**Set task:** Produce an exact copy of all the data below, dropping every image.

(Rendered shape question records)
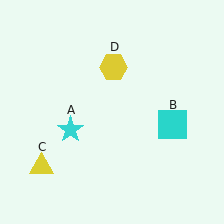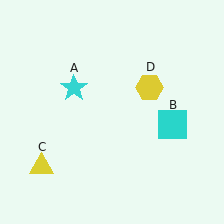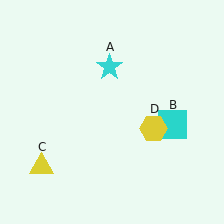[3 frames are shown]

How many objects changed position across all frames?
2 objects changed position: cyan star (object A), yellow hexagon (object D).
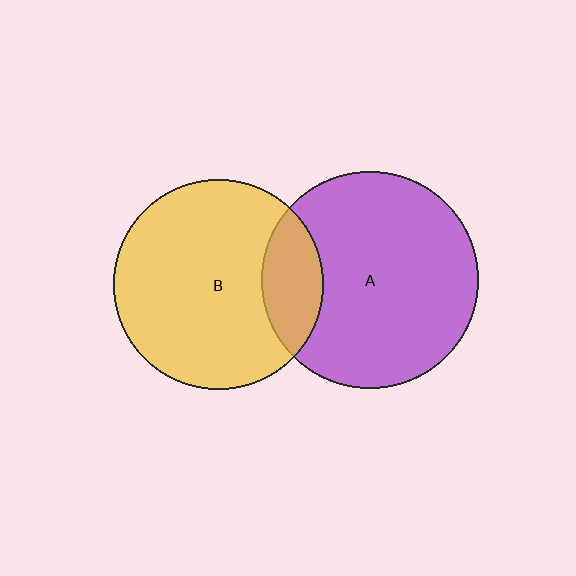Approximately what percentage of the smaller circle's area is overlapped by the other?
Approximately 20%.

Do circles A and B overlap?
Yes.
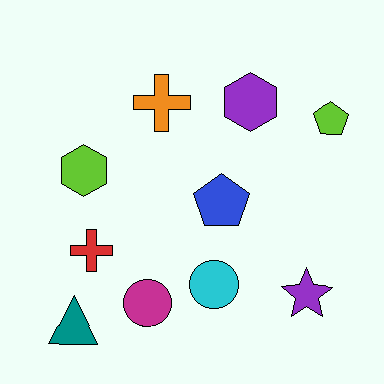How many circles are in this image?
There are 2 circles.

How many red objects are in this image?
There is 1 red object.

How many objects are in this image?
There are 10 objects.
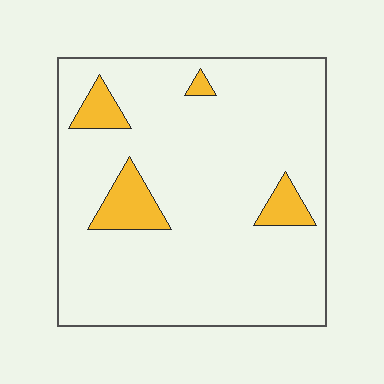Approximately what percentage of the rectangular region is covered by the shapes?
Approximately 10%.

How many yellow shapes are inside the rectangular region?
4.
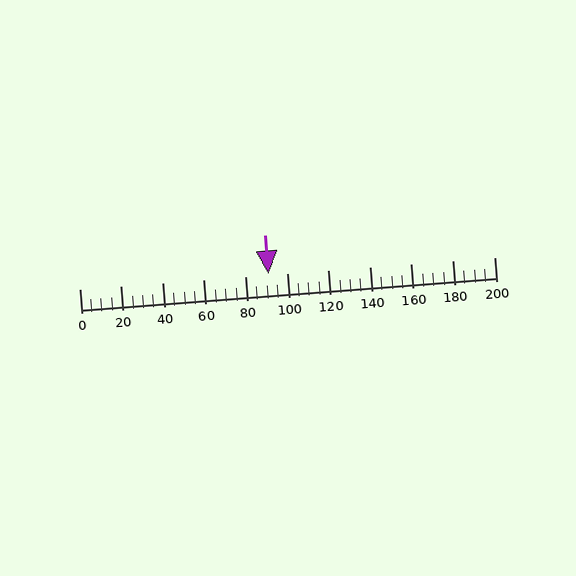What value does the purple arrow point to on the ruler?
The purple arrow points to approximately 91.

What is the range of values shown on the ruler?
The ruler shows values from 0 to 200.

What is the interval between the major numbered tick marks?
The major tick marks are spaced 20 units apart.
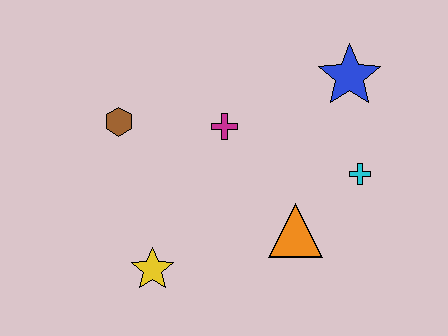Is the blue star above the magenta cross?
Yes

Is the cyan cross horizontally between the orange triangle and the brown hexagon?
No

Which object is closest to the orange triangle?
The cyan cross is closest to the orange triangle.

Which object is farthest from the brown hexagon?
The cyan cross is farthest from the brown hexagon.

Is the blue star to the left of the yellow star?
No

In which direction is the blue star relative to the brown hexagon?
The blue star is to the right of the brown hexagon.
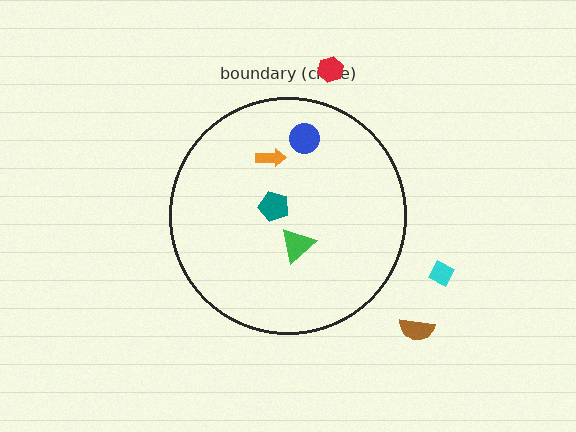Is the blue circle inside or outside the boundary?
Inside.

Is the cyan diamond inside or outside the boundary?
Outside.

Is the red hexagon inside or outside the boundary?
Outside.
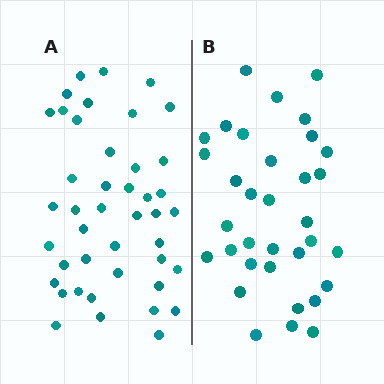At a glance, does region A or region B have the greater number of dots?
Region A (the left region) has more dots.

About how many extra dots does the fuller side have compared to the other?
Region A has roughly 8 or so more dots than region B.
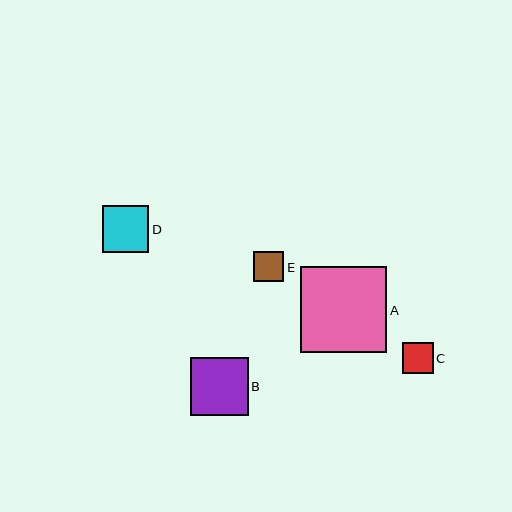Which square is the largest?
Square A is the largest with a size of approximately 86 pixels.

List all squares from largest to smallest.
From largest to smallest: A, B, D, C, E.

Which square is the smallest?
Square E is the smallest with a size of approximately 30 pixels.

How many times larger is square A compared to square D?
Square A is approximately 1.9 times the size of square D.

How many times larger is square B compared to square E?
Square B is approximately 1.9 times the size of square E.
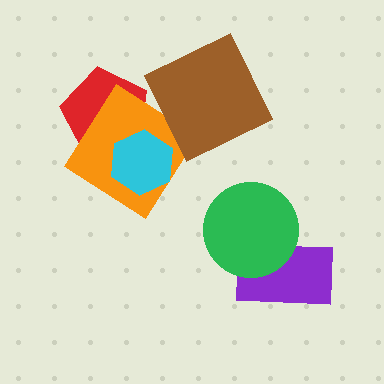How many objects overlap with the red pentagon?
2 objects overlap with the red pentagon.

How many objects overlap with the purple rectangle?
1 object overlaps with the purple rectangle.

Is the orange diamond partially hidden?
Yes, it is partially covered by another shape.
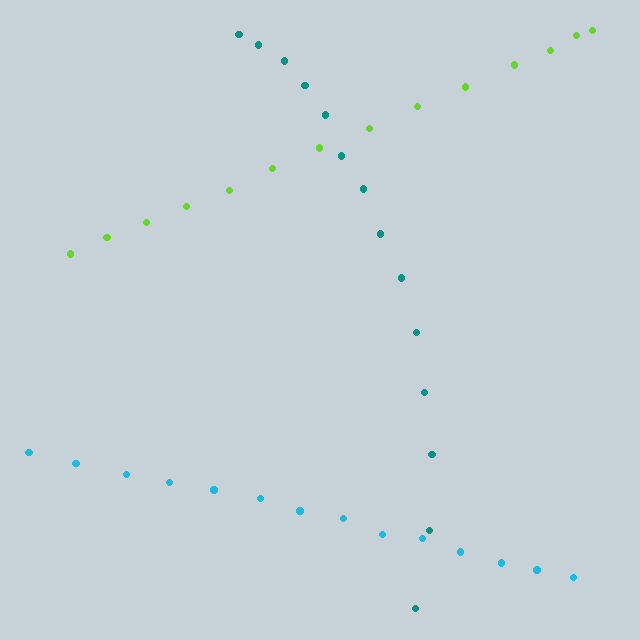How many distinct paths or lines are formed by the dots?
There are 3 distinct paths.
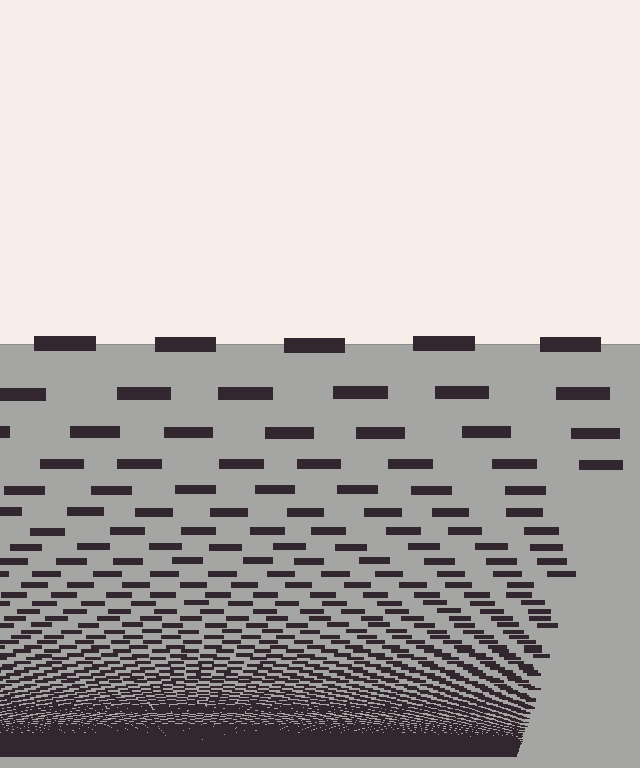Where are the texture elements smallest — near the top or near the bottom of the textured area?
Near the bottom.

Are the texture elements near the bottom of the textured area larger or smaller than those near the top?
Smaller. The gradient is inverted — elements near the bottom are smaller and denser.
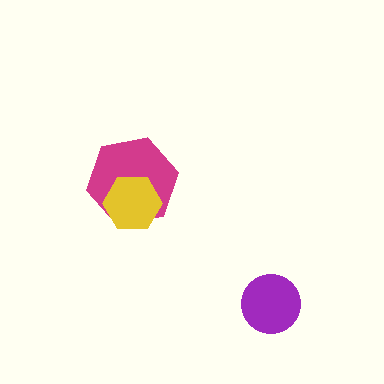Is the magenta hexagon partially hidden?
Yes, it is partially covered by another shape.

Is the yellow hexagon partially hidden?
No, no other shape covers it.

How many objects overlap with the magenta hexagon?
1 object overlaps with the magenta hexagon.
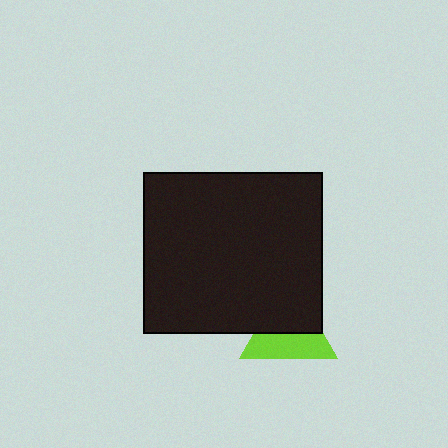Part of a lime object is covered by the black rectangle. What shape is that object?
It is a triangle.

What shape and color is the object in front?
The object in front is a black rectangle.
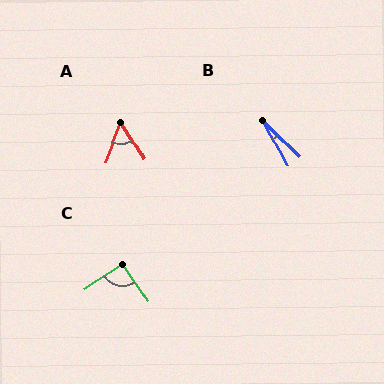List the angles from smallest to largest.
B (16°), A (53°), C (91°).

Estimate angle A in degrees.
Approximately 53 degrees.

**Exercise response:**
[3 frames are shown]

How many objects changed position across all frames?
2 objects changed position: cyan star (object A), yellow hexagon (object D).
Approximately what percentage of the smaller circle's area is overlapped by the other?
Approximately 20%.

Do circles A and B overlap?
Yes.
How many circles are in this image?
There are 2 circles.

How many red objects are in this image?
There is 1 red object.

How many objects are in this image?
There are 10 objects.
Approximately what percentage of the rectangular region is covered by the shapes?
Approximately 10%.

How many yellow shapes are inside the rectangular region?
4.
What value does the purple arrow point to on the ruler?
The purple arrow points to approximately 91.

What is the range of values shown on the ruler?
The ruler shows values from 0 to 200.

What is the interval between the major numbered tick marks?
The major tick marks are spaced 20 units apart.
Is the blue star above the magenta cross?
Yes

Is the cyan cross horizontally between the orange triangle and the brown hexagon?
No

Which object is closest to the orange triangle?
The cyan cross is closest to the orange triangle.

Which object is farthest from the brown hexagon?
The cyan cross is farthest from the brown hexagon.

Is the blue star to the left of the yellow star?
No

In which direction is the blue star relative to the brown hexagon?
The blue star is to the right of the brown hexagon.
Is the blue circle inside or outside the boundary?
Inside.

Is the cyan diamond inside or outside the boundary?
Outside.

Is the red hexagon inside or outside the boundary?
Outside.
At a glance, does region A or region B have the greater number of dots?
Region A (the left region) has more dots.

About how many extra dots does the fuller side have compared to the other?
Region A has roughly 8 or so more dots than region B.
Which square is the largest?
Square A is the largest with a size of approximately 86 pixels.

List all squares from largest to smallest.
From largest to smallest: A, B, D, C, E.

Which square is the smallest?
Square E is the smallest with a size of approximately 30 pixels.

How many times larger is square A compared to square D?
Square A is approximately 1.9 times the size of square D.

How many times larger is square B compared to square E?
Square B is approximately 1.9 times the size of square E.
How many objects overlap with the red pentagon?
2 objects overlap with the red pentagon.

How many objects overlap with the purple rectangle?
1 object overlaps with the purple rectangle.

Is the orange diamond partially hidden?
Yes, it is partially covered by another shape.
How many distinct paths or lines are formed by the dots?
There are 3 distinct paths.
Where are the texture elements smallest — near the top or near the bottom of the textured area?
Near the bottom.

Are the texture elements near the bottom of the textured area larger or smaller than those near the top?
Smaller. The gradient is inverted — elements near the bottom are smaller and denser.
Is the magenta hexagon partially hidden?
Yes, it is partially covered by another shape.

Is the yellow hexagon partially hidden?
No, no other shape covers it.

How many objects overlap with the magenta hexagon?
1 object overlaps with the magenta hexagon.
Part of a lime object is covered by the black rectangle. What shape is that object?
It is a triangle.

What shape and color is the object in front?
The object in front is a black rectangle.
List the angles from smallest to largest.
B (16°), A (53°), C (91°).

Estimate angle A in degrees.
Approximately 53 degrees.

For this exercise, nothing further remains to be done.